** start Data for the task **

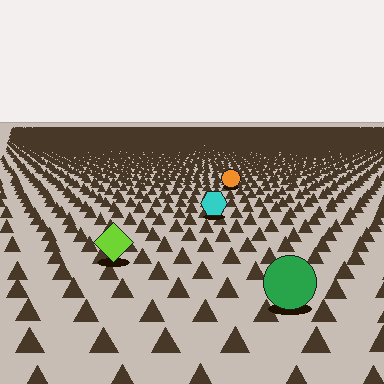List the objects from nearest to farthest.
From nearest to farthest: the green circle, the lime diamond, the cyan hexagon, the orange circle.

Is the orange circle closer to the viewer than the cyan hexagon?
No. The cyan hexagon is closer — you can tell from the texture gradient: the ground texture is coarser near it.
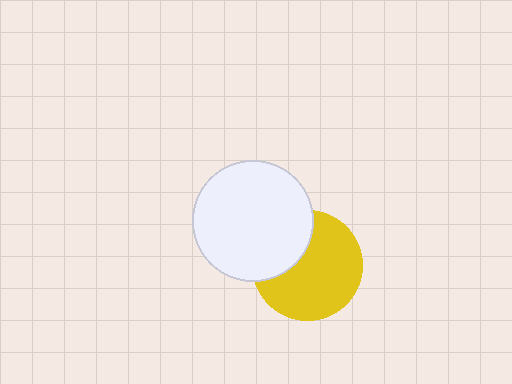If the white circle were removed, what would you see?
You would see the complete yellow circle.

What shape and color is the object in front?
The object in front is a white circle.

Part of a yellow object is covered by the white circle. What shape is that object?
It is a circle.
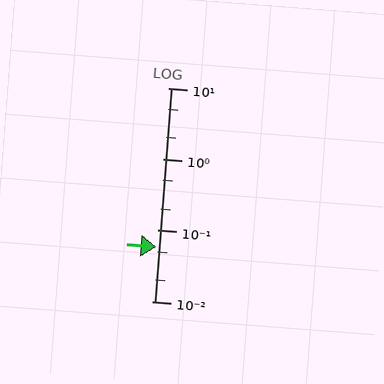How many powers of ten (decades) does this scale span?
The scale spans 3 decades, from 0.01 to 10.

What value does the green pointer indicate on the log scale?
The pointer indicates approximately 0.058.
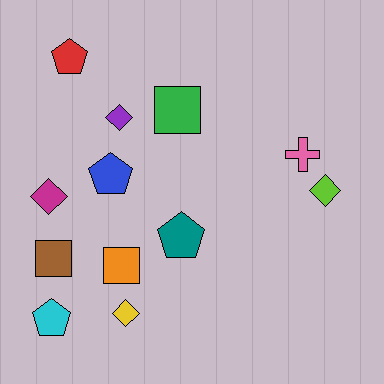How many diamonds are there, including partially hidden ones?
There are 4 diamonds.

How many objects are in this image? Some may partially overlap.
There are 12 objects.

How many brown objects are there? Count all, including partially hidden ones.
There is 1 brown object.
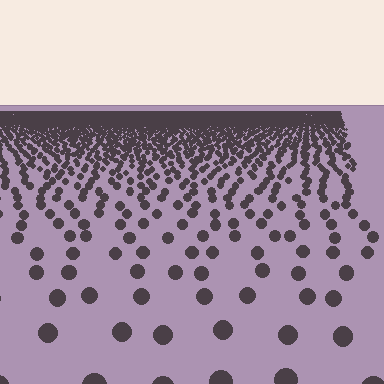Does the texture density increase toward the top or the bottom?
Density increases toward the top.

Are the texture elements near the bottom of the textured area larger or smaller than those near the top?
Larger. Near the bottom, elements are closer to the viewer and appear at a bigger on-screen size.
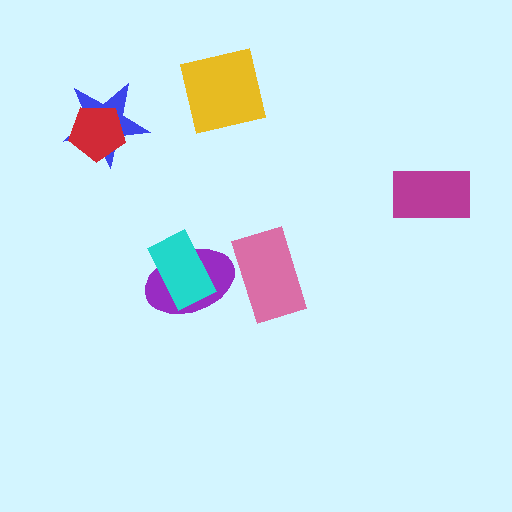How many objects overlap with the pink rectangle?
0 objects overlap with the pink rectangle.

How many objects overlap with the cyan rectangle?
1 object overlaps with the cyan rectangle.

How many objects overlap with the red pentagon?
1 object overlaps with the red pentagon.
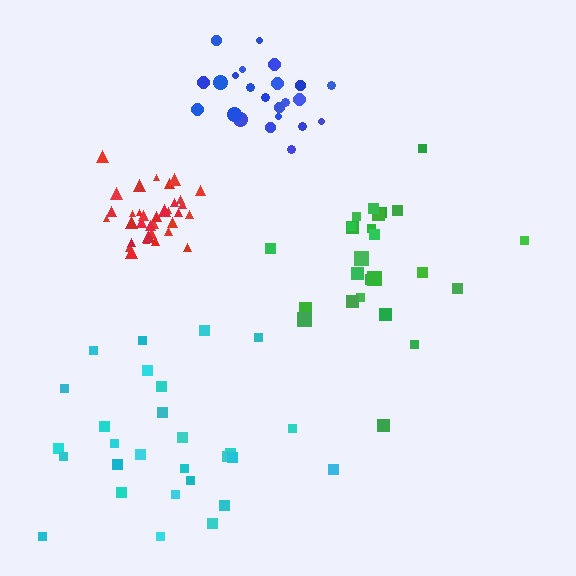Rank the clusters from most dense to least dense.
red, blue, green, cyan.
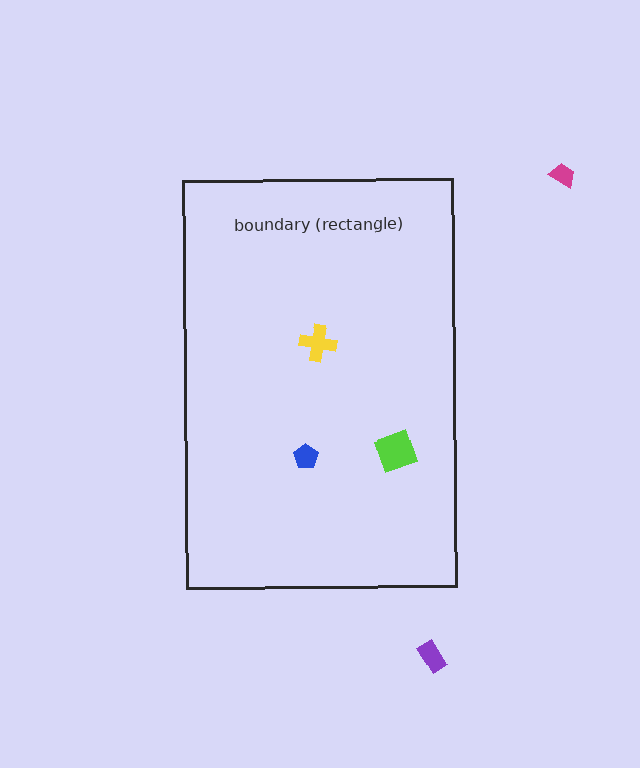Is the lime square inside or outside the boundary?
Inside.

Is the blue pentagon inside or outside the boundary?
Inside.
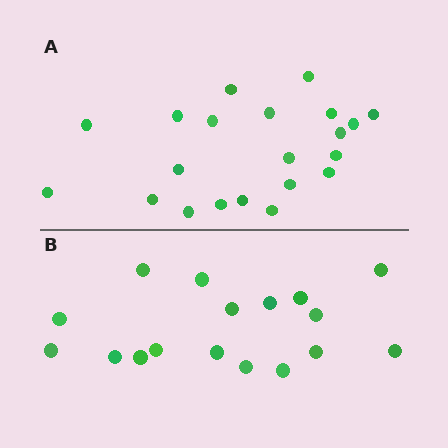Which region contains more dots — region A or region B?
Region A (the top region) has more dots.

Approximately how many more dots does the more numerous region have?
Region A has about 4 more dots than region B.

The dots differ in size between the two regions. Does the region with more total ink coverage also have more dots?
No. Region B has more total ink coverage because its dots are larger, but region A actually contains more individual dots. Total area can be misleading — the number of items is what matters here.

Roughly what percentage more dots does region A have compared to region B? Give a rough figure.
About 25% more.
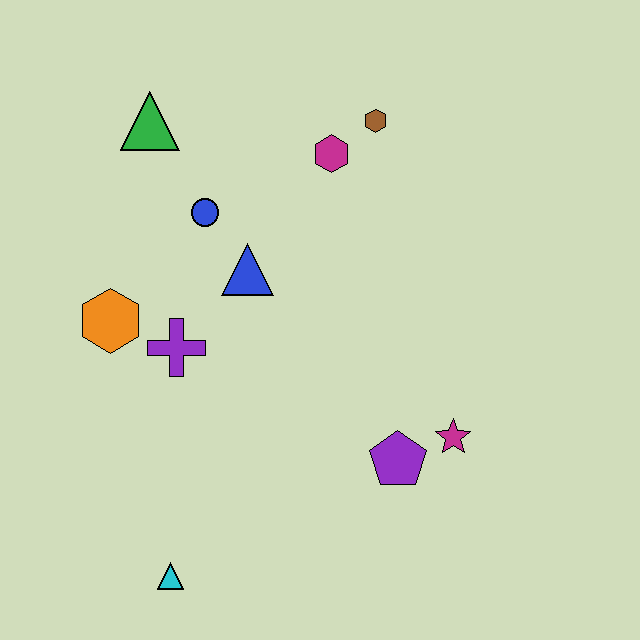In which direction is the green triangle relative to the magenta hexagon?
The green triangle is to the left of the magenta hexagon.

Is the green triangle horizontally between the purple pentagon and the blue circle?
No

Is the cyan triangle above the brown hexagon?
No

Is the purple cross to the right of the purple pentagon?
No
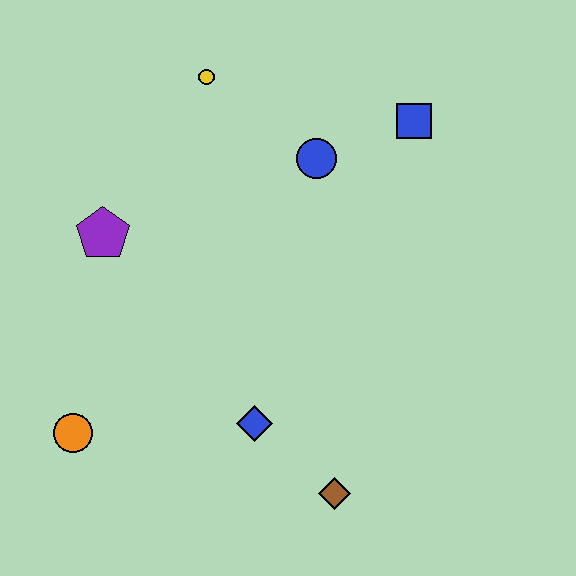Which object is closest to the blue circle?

** end Data for the task **

** Description of the task **
Above are records to transcribe exactly; leave their pictures out.

** Result for this task **
List the objects from nearest to farthest.
From nearest to farthest: the green circle, the lime diamond, the cyan hexagon, the orange circle.

Is the orange circle closer to the viewer than the cyan hexagon?
No. The cyan hexagon is closer — you can tell from the texture gradient: the ground texture is coarser near it.
If the white circle were removed, what would you see?
You would see the complete yellow circle.

What shape and color is the object in front?
The object in front is a white circle.

Part of a yellow object is covered by the white circle. What shape is that object?
It is a circle.
How many powers of ten (decades) does this scale span?
The scale spans 3 decades, from 0.01 to 10.

What value does the green pointer indicate on the log scale?
The pointer indicates approximately 0.058.
How many diamonds are there, including partially hidden ones?
There are 4 diamonds.

How many objects are in this image? Some may partially overlap.
There are 12 objects.

How many brown objects are there? Count all, including partially hidden ones.
There is 1 brown object.
Does the texture density increase toward the top or the bottom?
Density increases toward the top.

Are the texture elements near the bottom of the textured area larger or smaller than those near the top?
Larger. Near the bottom, elements are closer to the viewer and appear at a bigger on-screen size.
How many objects overlap with the pink rectangle?
0 objects overlap with the pink rectangle.

How many objects overlap with the cyan rectangle?
1 object overlaps with the cyan rectangle.

How many objects overlap with the red pentagon?
1 object overlaps with the red pentagon.
Rank the clusters from most dense to least dense.
red, blue, green, cyan.
Is the lime square inside or outside the boundary?
Inside.

Is the blue pentagon inside or outside the boundary?
Inside.
Which region contains more dots — region A or region B?
Region A (the top region) has more dots.

Approximately how many more dots does the more numerous region have?
Region A has about 4 more dots than region B.

The dots differ in size between the two regions. Does the region with more total ink coverage also have more dots?
No. Region B has more total ink coverage because its dots are larger, but region A actually contains more individual dots. Total area can be misleading — the number of items is what matters here.

Roughly what percentage more dots does region A have compared to region B? Give a rough figure.
About 25% more.
In which direction is the green triangle relative to the magenta hexagon?
The green triangle is to the left of the magenta hexagon.

Is the green triangle horizontally between the purple pentagon and the blue circle?
No

Is the cyan triangle above the brown hexagon?
No

Is the purple cross to the right of the purple pentagon?
No
Which object is closest to the blue circle?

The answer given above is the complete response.